BRIEF. A faithful transcription of all the data is required.

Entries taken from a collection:
-------
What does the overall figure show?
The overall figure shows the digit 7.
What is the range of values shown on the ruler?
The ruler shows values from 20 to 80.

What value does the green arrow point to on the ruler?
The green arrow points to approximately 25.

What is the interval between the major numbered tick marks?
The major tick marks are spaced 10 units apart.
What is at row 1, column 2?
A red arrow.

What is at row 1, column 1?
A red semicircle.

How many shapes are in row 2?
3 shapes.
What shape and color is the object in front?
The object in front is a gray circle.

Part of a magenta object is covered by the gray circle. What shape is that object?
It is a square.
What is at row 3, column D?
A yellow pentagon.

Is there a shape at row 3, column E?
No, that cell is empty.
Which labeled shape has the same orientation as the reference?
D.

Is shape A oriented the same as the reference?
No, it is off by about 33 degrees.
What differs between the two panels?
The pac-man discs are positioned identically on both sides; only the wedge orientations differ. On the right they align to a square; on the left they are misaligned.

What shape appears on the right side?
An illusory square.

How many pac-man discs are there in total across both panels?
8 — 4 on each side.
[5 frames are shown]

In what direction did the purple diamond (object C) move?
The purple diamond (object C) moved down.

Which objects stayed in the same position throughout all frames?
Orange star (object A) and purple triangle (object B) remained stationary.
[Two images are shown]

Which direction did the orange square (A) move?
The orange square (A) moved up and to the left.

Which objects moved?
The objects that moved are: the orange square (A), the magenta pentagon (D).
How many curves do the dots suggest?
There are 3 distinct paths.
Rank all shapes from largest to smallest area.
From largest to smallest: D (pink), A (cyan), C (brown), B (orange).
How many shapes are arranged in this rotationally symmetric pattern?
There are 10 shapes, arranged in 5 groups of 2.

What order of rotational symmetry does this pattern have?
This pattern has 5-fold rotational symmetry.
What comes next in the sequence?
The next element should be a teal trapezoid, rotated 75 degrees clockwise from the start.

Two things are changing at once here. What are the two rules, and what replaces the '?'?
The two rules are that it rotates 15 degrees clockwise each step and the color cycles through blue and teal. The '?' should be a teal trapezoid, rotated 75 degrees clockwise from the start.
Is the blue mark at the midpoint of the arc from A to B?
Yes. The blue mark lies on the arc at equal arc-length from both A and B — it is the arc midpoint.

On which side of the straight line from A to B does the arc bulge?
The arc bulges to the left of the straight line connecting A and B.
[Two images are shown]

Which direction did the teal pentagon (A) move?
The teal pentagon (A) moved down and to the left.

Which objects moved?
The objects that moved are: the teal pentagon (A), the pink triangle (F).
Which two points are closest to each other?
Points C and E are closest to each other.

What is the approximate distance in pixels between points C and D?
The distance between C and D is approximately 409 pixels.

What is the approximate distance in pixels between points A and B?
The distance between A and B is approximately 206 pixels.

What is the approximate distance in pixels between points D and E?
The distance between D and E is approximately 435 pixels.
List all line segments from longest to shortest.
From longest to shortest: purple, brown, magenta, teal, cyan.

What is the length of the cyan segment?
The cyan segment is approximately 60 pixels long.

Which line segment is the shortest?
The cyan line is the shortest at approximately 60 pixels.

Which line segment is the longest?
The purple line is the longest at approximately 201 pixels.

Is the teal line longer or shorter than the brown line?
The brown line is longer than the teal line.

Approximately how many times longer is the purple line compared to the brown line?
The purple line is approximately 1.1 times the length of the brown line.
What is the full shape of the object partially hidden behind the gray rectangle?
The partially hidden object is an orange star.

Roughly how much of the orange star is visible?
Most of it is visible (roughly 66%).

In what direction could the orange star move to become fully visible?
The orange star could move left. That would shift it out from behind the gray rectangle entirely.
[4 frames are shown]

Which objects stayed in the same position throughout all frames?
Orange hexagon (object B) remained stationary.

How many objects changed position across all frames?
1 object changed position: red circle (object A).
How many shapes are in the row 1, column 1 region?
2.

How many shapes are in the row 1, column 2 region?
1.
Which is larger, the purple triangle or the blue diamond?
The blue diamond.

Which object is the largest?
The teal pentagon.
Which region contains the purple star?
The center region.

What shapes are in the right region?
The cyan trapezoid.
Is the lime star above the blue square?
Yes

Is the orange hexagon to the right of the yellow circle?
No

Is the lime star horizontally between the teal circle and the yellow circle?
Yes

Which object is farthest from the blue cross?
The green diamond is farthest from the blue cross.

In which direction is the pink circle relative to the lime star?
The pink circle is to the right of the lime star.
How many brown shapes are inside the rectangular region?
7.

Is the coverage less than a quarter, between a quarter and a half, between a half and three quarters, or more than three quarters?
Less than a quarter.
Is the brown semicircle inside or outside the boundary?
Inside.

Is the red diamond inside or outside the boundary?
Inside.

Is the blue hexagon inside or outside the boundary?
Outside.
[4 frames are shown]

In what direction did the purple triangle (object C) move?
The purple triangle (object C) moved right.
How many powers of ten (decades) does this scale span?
-------
TASK OUTPUT.
What does the overall figure show?
The overall figure shows the digit 7.
What is the range of values shown on the ruler?
The ruler shows values from 20 to 80.

What value does the green arrow point to on the ruler?
The green arrow points to approximately 25.

What is the interval between the major numbered tick marks?
The major tick marks are spaced 10 units apart.
What is at row 1, column 2?
A red arrow.

What is at row 1, column 1?
A red semicircle.

How many shapes are in row 2?
3 shapes.
What shape and color is the object in front?
The object in front is a gray circle.

Part of a magenta object is covered by the gray circle. What shape is that object?
It is a square.
What is at row 3, column D?
A yellow pentagon.

Is there a shape at row 3, column E?
No, that cell is empty.
Which labeled shape has the same orientation as the reference?
D.

Is shape A oriented the same as the reference?
No, it is off by about 33 degrees.
What differs between the two panels?
The pac-man discs are positioned identically on both sides; only the wedge orientations differ. On the right they align to a square; on the left they are misaligned.

What shape appears on the right side?
An illusory square.

How many pac-man discs are there in total across both panels?
8 — 4 on each side.
[5 frames are shown]

In what direction did the purple diamond (object C) move?
The purple diamond (object C) moved down.

Which objects stayed in the same position throughout all frames?
Orange star (object A) and purple triangle (object B) remained stationary.
[Two images are shown]

Which direction did the orange square (A) move?
The orange square (A) moved up and to the left.

Which objects moved?
The objects that moved are: the orange square (A), the magenta pentagon (D).
How many curves do the dots suggest?
There are 3 distinct paths.
Rank all shapes from largest to smallest area.
From largest to smallest: D (pink), A (cyan), C (brown), B (orange).
How many shapes are arranged in this rotationally symmetric pattern?
There are 10 shapes, arranged in 5 groups of 2.

What order of rotational symmetry does this pattern have?
This pattern has 5-fold rotational symmetry.
What comes next in the sequence?
The next element should be a teal trapezoid, rotated 75 degrees clockwise from the start.

Two things are changing at once here. What are the two rules, and what replaces the '?'?
The two rules are that it rotates 15 degrees clockwise each step and the color cycles through blue and teal. The '?' should be a teal trapezoid, rotated 75 degrees clockwise from the start.
Is the blue mark at the midpoint of the arc from A to B?
Yes. The blue mark lies on the arc at equal arc-length from both A and B — it is the arc midpoint.

On which side of the straight line from A to B does the arc bulge?
The arc bulges to the left of the straight line connecting A and B.
[Two images are shown]

Which direction did the teal pentagon (A) move?
The teal pentagon (A) moved down and to the left.

Which objects moved?
The objects that moved are: the teal pentagon (A), the pink triangle (F).
Which two points are closest to each other?
Points C and E are closest to each other.

What is the approximate distance in pixels between points C and D?
The distance between C and D is approximately 409 pixels.

What is the approximate distance in pixels between points A and B?
The distance between A and B is approximately 206 pixels.

What is the approximate distance in pixels between points D and E?
The distance between D and E is approximately 435 pixels.
List all line segments from longest to shortest.
From longest to shortest: purple, brown, magenta, teal, cyan.

What is the length of the cyan segment?
The cyan segment is approximately 60 pixels long.

Which line segment is the shortest?
The cyan line is the shortest at approximately 60 pixels.

Which line segment is the longest?
The purple line is the longest at approximately 201 pixels.

Is the teal line longer or shorter than the brown line?
The brown line is longer than the teal line.

Approximately how many times longer is the purple line compared to the brown line?
The purple line is approximately 1.1 times the length of the brown line.
What is the full shape of the object partially hidden behind the gray rectangle?
The partially hidden object is an orange star.

Roughly how much of the orange star is visible?
Most of it is visible (roughly 66%).

In what direction could the orange star move to become fully visible?
The orange star could move left. That would shift it out from behind the gray rectangle entirely.
[4 frames are shown]

Which objects stayed in the same position throughout all frames?
Orange hexagon (object B) remained stationary.

How many objects changed position across all frames?
1 object changed position: red circle (object A).
How many shapes are in the row 1, column 1 region?
2.

How many shapes are in the row 1, column 2 region?
1.
Which is larger, the purple triangle or the blue diamond?
The blue diamond.

Which object is the largest?
The teal pentagon.
Which region contains the purple star?
The center region.

What shapes are in the right region?
The cyan trapezoid.
Is the lime star above the blue square?
Yes

Is the orange hexagon to the right of the yellow circle?
No

Is the lime star horizontally between the teal circle and the yellow circle?
Yes

Which object is farthest from the blue cross?
The green diamond is farthest from the blue cross.

In which direction is the pink circle relative to the lime star?
The pink circle is to the right of the lime star.
How many brown shapes are inside the rectangular region?
7.

Is the coverage less than a quarter, between a quarter and a half, between a half and three quarters, or more than three quarters?
Less than a quarter.
Is the brown semicircle inside or outside the boundary?
Inside.

Is the red diamond inside or outside the boundary?
Inside.

Is the blue hexagon inside or outside the boundary?
Outside.
[4 frames are shown]

In what direction did the purple triangle (object C) move?
The purple triangle (object C) moved right.
How many powers of ten (decades) does this scale span?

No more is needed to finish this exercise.